Directions =>
Would you copy only the lines below, from the one containing "How many objects are in the image?" through the very last one, leaving the pictures out?

Provided entries =>

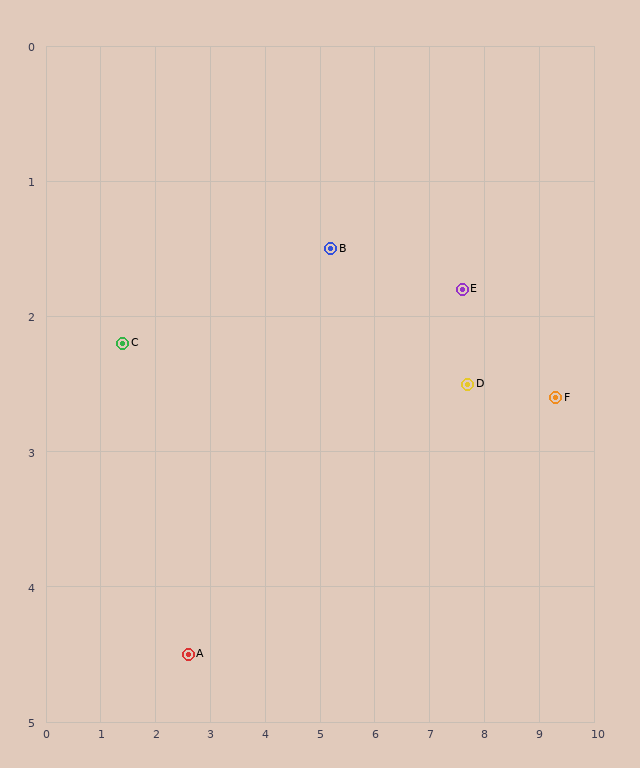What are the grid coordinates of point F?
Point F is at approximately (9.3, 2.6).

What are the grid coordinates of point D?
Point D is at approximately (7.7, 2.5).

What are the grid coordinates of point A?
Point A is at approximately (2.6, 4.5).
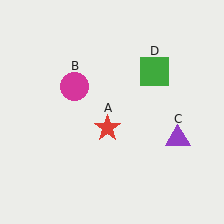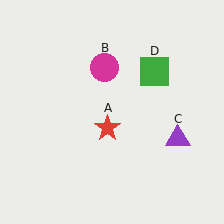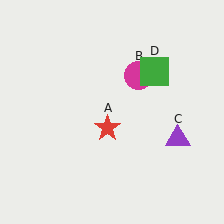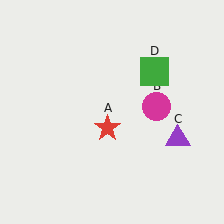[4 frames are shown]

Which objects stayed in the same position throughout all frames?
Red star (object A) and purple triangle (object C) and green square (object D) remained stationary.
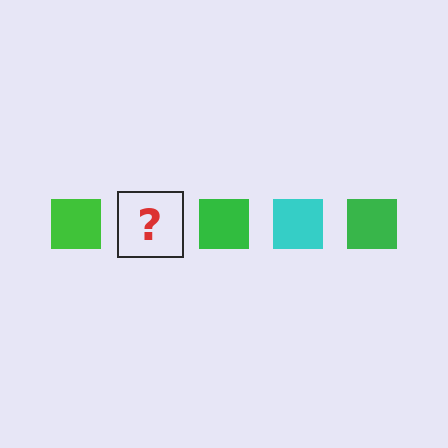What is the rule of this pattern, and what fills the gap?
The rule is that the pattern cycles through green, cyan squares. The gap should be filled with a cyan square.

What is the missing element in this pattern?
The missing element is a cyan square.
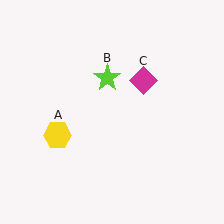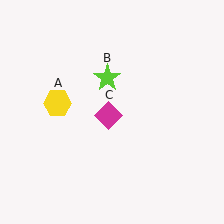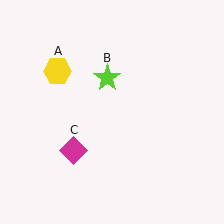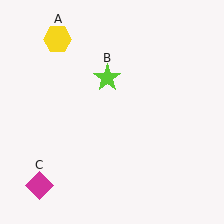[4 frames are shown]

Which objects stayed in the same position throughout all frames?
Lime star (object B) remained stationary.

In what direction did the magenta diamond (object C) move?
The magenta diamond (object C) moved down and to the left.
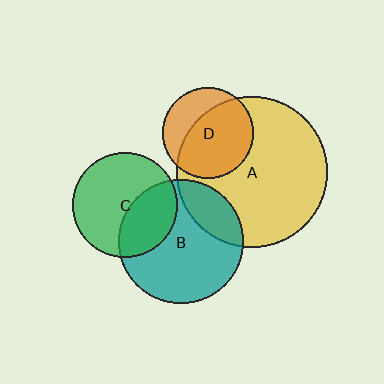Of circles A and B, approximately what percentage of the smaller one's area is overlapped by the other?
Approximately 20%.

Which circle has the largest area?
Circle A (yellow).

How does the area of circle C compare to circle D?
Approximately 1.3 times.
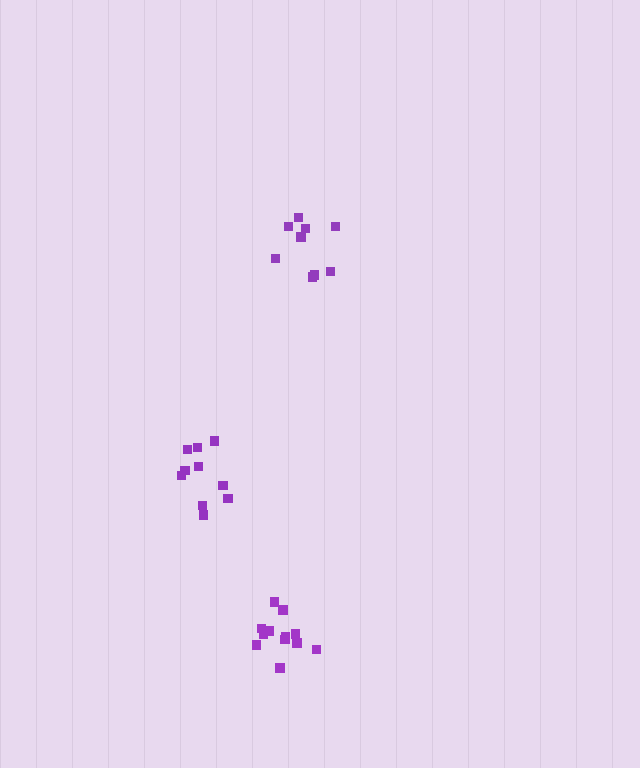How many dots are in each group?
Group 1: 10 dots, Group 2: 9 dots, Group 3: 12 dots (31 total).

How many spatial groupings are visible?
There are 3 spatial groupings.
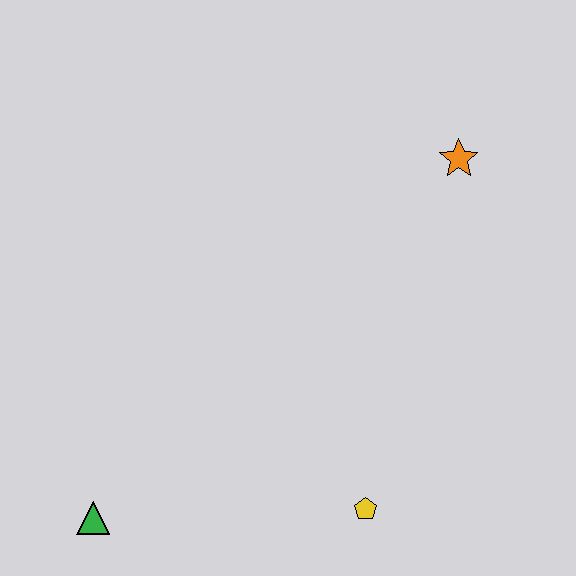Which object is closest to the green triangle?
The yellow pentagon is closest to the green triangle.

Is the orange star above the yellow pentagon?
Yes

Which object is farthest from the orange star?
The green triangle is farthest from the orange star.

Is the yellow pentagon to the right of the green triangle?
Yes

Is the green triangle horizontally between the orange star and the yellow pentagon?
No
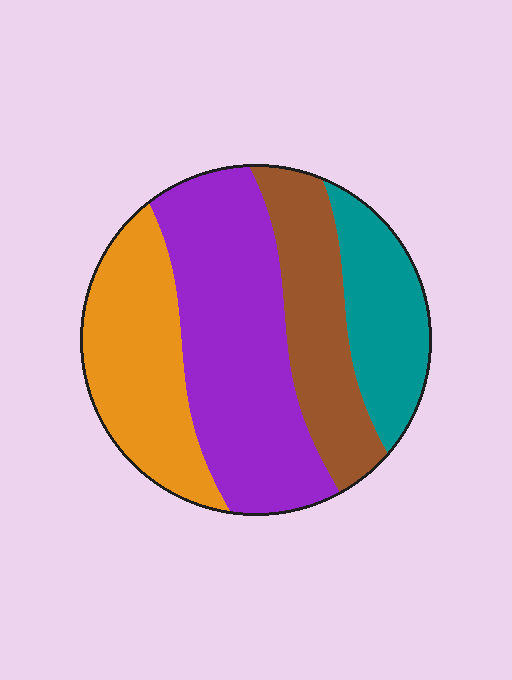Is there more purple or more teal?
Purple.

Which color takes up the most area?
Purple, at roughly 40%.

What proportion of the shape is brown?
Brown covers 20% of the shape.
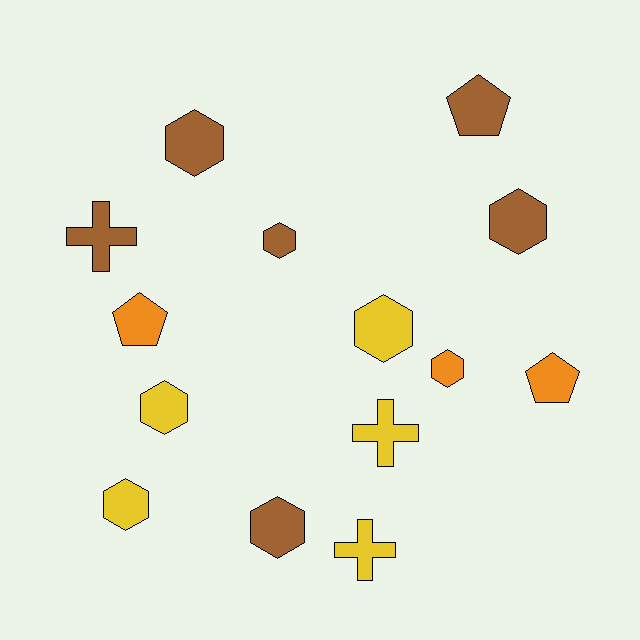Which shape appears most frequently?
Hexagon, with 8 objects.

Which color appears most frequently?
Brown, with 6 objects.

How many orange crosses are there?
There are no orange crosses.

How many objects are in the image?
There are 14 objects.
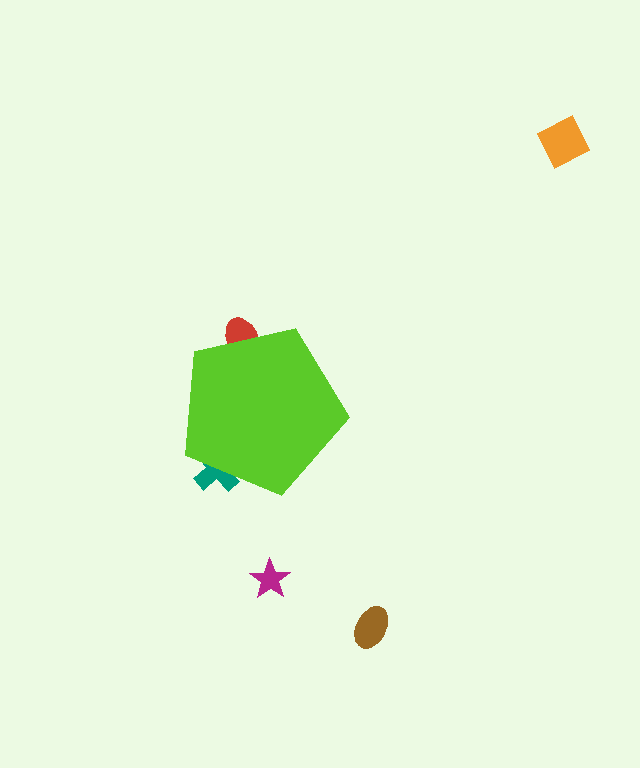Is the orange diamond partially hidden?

Correct answer =>
How many objects are in the image?
There are 14 objects.
Is the orange diamond partially hidden?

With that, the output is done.